### ABOUT THIS TASK
The task calls for the line containing "How many neighboring cells does row 2, column" and all later lines, through the end of the entries below, to be set down exactly and without pictures.

(Source records)
####################

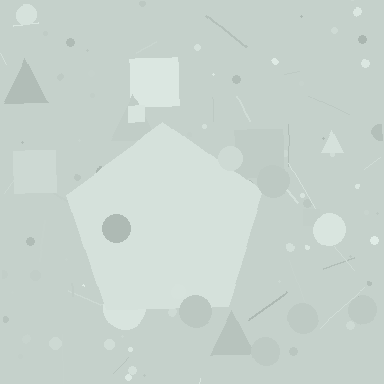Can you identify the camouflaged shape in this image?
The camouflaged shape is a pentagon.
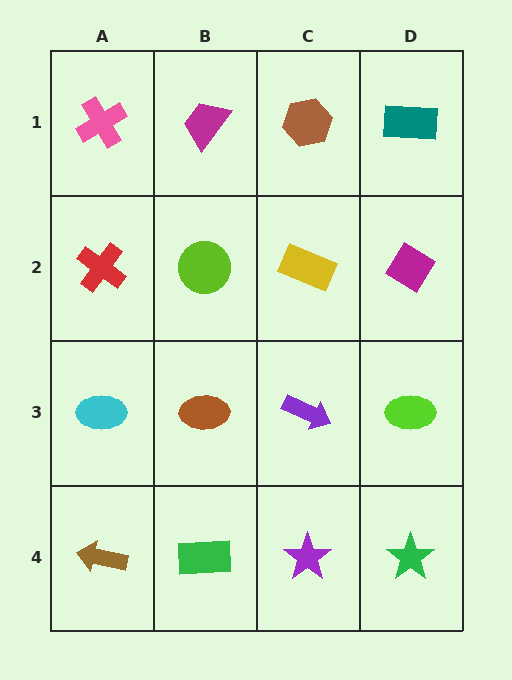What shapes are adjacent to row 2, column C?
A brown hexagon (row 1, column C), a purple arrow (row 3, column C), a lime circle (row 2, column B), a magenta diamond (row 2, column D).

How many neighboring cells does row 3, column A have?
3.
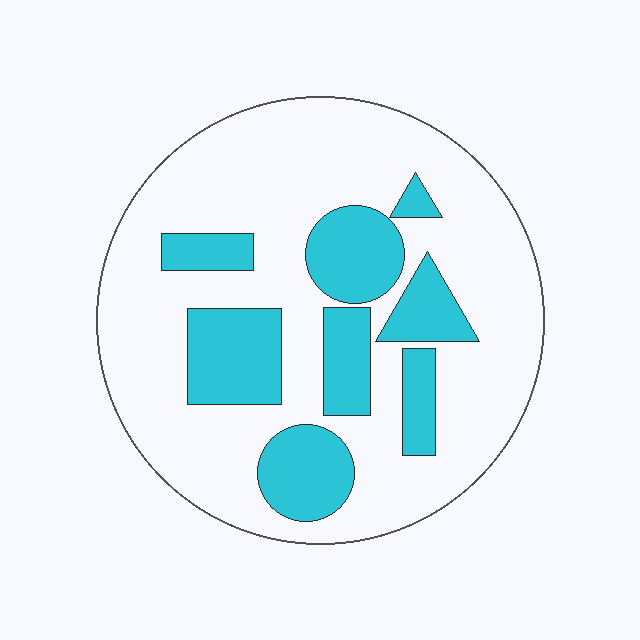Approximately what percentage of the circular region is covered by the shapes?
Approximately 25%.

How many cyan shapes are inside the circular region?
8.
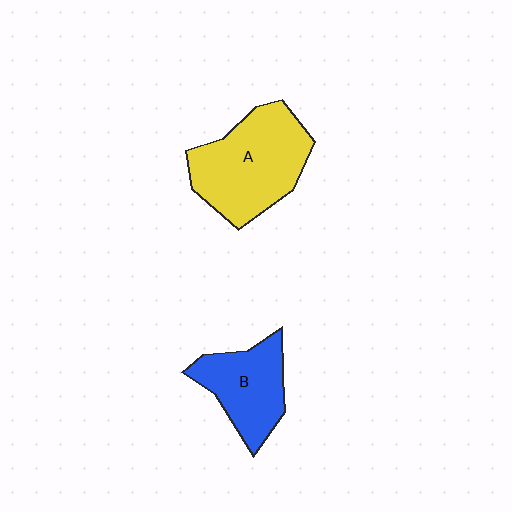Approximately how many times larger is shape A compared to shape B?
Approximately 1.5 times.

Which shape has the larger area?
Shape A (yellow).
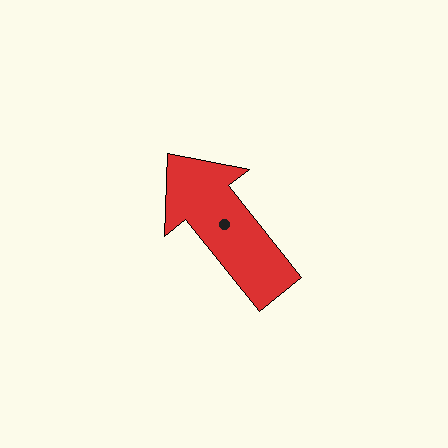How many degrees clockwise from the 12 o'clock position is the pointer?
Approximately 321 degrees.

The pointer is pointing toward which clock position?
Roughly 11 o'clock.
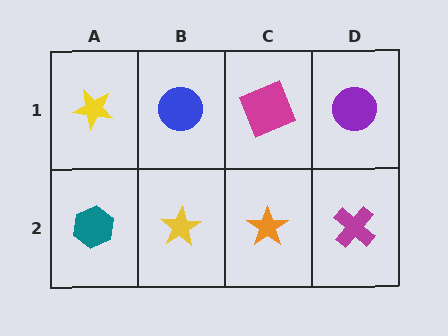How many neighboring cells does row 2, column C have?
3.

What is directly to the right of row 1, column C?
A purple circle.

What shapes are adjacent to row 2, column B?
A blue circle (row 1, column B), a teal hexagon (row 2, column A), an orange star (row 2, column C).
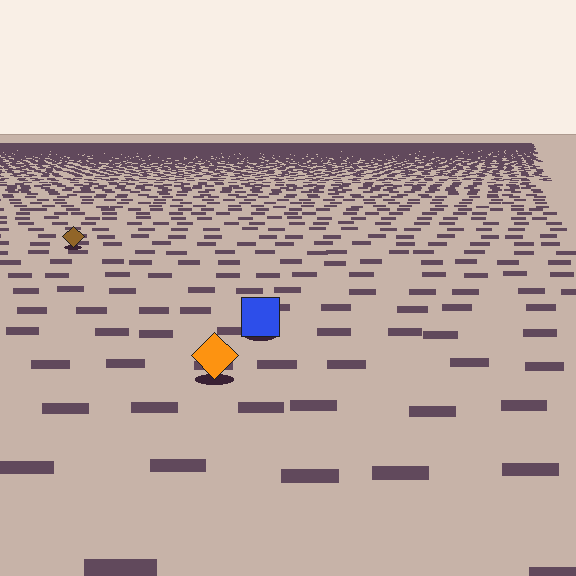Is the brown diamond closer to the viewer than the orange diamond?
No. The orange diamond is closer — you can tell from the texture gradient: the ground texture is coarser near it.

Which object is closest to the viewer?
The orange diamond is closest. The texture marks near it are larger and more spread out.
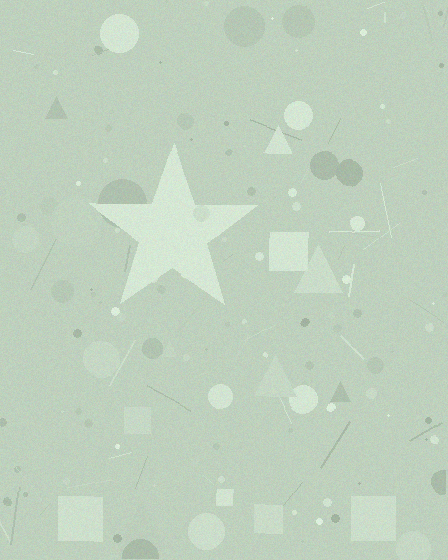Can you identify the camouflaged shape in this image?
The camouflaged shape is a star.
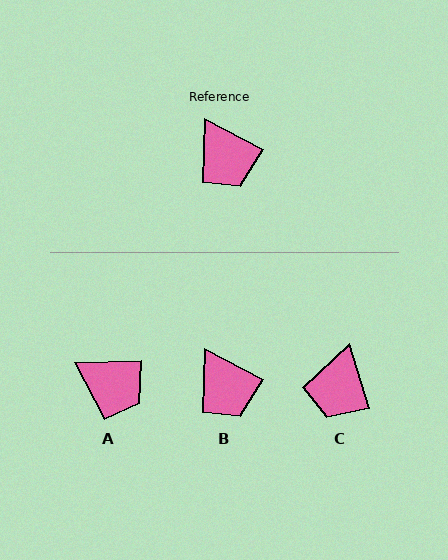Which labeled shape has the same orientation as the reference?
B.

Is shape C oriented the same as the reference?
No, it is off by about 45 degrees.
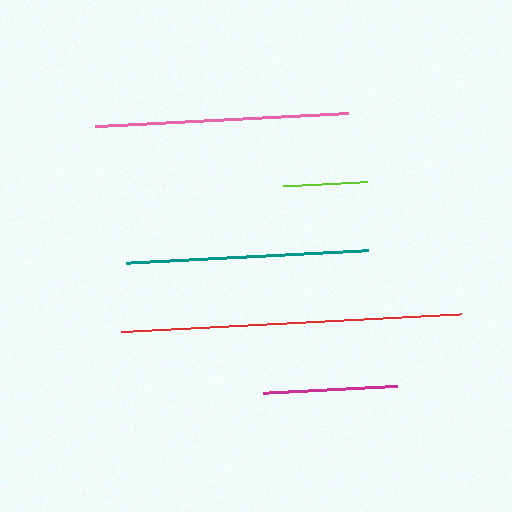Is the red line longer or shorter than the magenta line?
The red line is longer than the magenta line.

####################

### THE ANSWER
How many neighboring cells does row 2, column C have?
3.

What is directly to the right of row 1, column C?
A purple circle.

What shapes are adjacent to row 2, column B?
A blue circle (row 1, column B), a teal hexagon (row 2, column A), an orange star (row 2, column C).
Is the brown diamond closer to the viewer than the orange diamond?
No. The orange diamond is closer — you can tell from the texture gradient: the ground texture is coarser near it.

Which object is closest to the viewer?
The orange diamond is closest. The texture marks near it are larger and more spread out.
Can you identify the camouflaged shape in this image?
The camouflaged shape is a star.
Which labeled shape has the same orientation as the reference?
B.

Is shape C oriented the same as the reference?
No, it is off by about 45 degrees.
Is the red line longer or shorter than the magenta line?
The red line is longer than the magenta line.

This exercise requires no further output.